▶ _TASK DETAILS_:
Type out the data exactly as given. Skip any image.

▶ _DATA ENTRIES_:
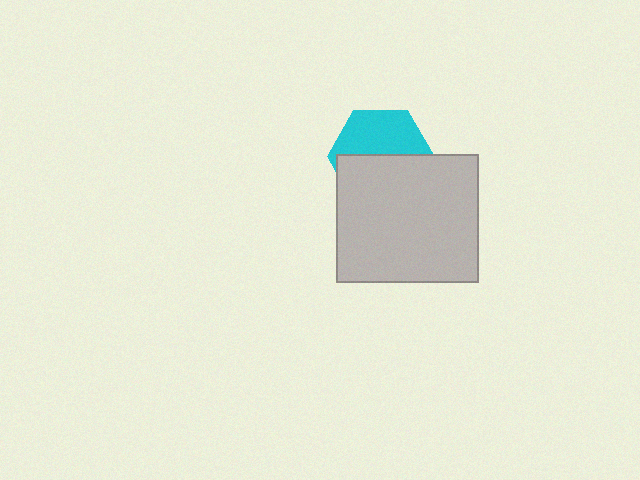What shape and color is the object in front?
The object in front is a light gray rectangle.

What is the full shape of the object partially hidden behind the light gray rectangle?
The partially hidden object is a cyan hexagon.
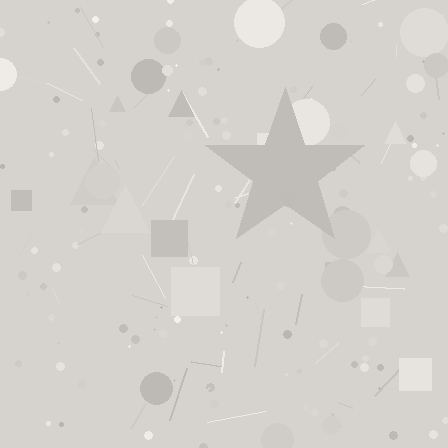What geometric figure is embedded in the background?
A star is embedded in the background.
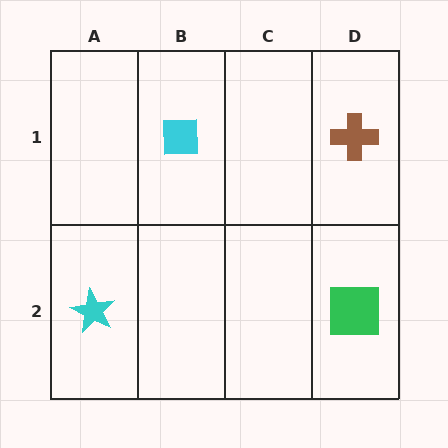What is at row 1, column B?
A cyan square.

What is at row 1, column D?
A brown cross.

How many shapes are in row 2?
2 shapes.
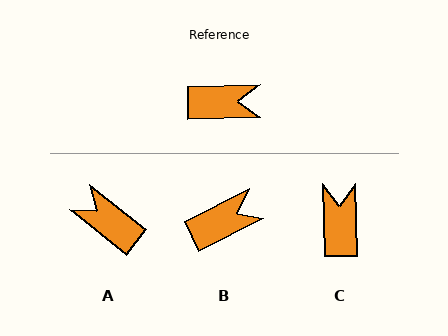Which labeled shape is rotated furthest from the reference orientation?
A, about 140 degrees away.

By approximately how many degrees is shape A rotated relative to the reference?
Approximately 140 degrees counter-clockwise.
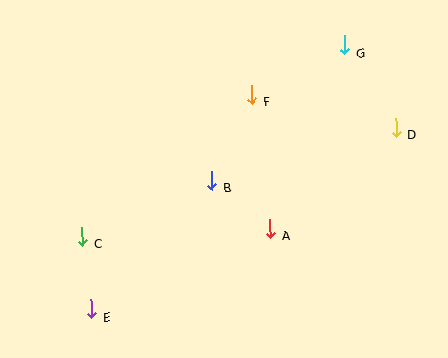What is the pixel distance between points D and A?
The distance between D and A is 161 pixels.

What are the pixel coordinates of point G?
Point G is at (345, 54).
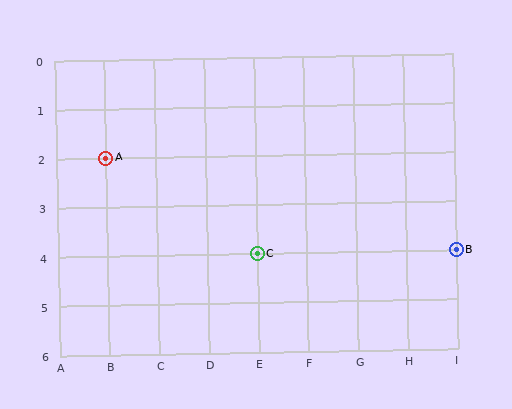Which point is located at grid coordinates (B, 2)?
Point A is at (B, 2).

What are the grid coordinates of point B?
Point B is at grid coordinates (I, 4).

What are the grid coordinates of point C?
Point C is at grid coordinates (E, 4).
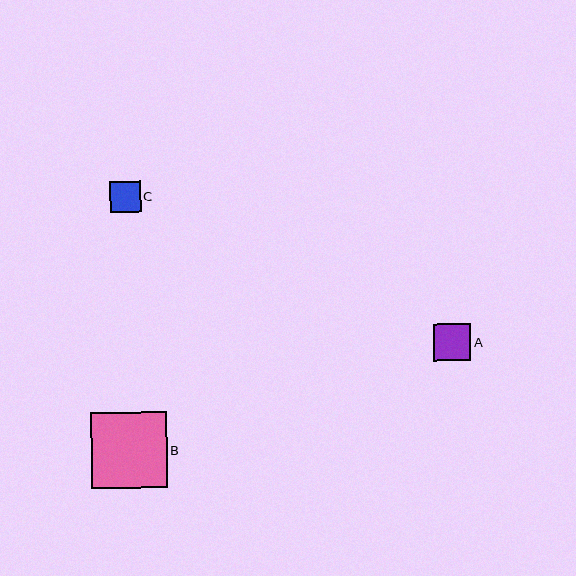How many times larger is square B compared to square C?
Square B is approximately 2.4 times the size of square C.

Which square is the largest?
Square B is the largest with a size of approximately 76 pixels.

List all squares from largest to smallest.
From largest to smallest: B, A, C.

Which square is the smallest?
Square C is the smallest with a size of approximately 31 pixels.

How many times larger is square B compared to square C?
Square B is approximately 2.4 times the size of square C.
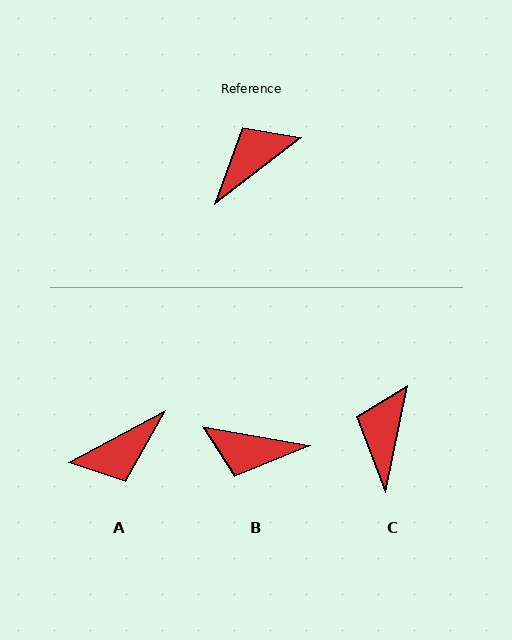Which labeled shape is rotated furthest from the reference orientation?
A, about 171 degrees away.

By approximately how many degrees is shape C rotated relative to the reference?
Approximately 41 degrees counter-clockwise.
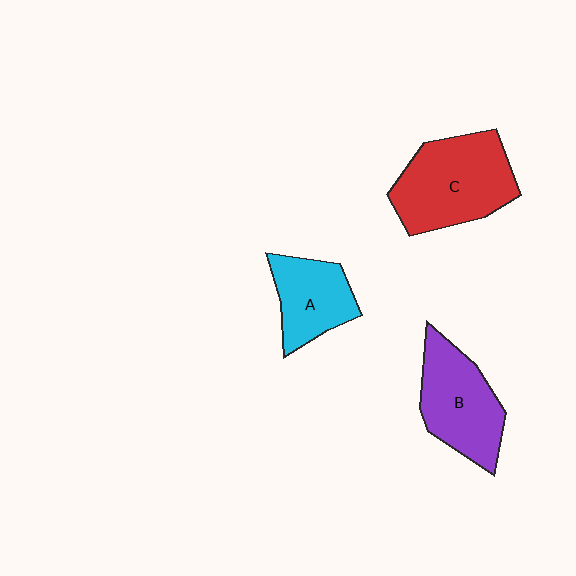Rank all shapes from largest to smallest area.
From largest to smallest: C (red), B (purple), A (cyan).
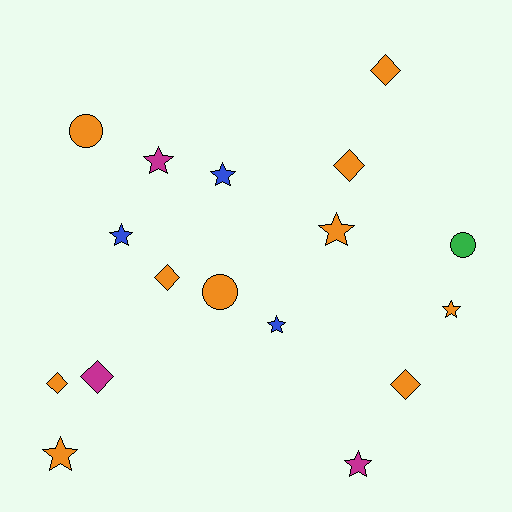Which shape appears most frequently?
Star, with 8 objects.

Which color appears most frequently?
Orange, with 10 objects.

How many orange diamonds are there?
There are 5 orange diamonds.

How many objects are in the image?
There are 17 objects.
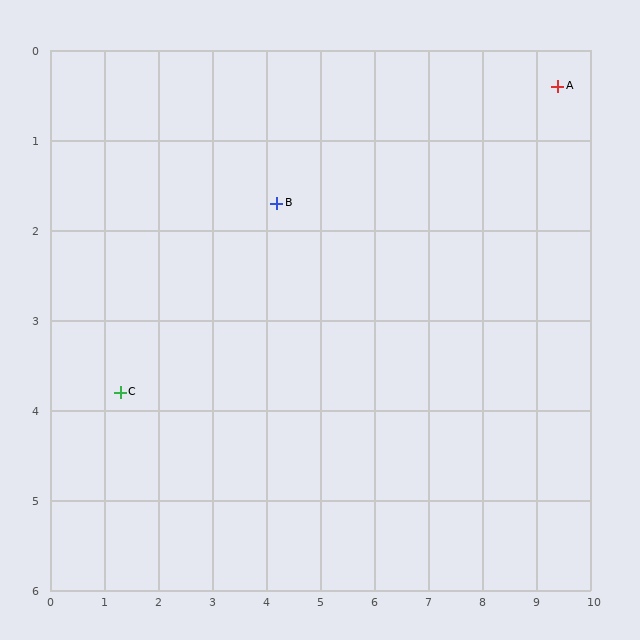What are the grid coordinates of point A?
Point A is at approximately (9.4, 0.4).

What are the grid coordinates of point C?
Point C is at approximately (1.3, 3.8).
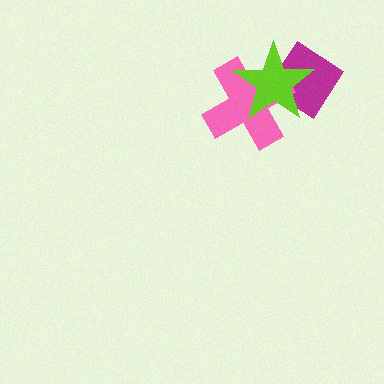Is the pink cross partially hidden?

▶ _RESULT_:
What shape and color is the object in front?
The object in front is a light gray rectangle.

What is the full shape of the object partially hidden behind the light gray rectangle?
The partially hidden object is a cyan hexagon.
What geometric figure is embedded in the background?
A star is embedded in the background.
What is at row 1, column B?
A cyan square.

What is at row 1, column D?
A brown cross.

How many shapes are in row 2?
2 shapes.
Which labeled shape is rotated furthest from the reference orientation?
A, about 140 degrees away.

By approximately how many degrees is shape A rotated relative to the reference?
Approximately 140 degrees counter-clockwise.
What is the pixel distance between points D and A?
The distance between D and A is 161 pixels.

What are the pixel coordinates of point G?
Point G is at (345, 54).
Which point is located at grid coordinates (B, 2)?
Point A is at (B, 2).

What are the grid coordinates of point B?
Point B is at grid coordinates (I, 4).

What are the grid coordinates of point C?
Point C is at grid coordinates (E, 4).
How many times larger is square B compared to square C?
Square B is approximately 2.4 times the size of square C.

Which square is the largest?
Square B is the largest with a size of approximately 76 pixels.

List all squares from largest to smallest.
From largest to smallest: B, A, C.

Which square is the smallest?
Square C is the smallest with a size of approximately 31 pixels.

How many times larger is square B compared to square C?
Square B is approximately 2.4 times the size of square C.
Which labeled shape is rotated furthest from the reference orientation?
A, about 171 degrees away.

By approximately how many degrees is shape C rotated relative to the reference?
Approximately 41 degrees counter-clockwise.
Rank all shapes from largest to smallest area.
From largest to smallest: C (red), B (purple), A (cyan).
Which shape appears most frequently?
Star, with 8 objects.

Which color appears most frequently?
Orange, with 10 objects.

How many orange diamonds are there?
There are 5 orange diamonds.

How many objects are in the image?
There are 17 objects.
What are the grid coordinates of point A?
Point A is at approximately (9.4, 0.4).

What are the grid coordinates of point C?
Point C is at approximately (1.3, 3.8).
Is the pink cross partially hidden?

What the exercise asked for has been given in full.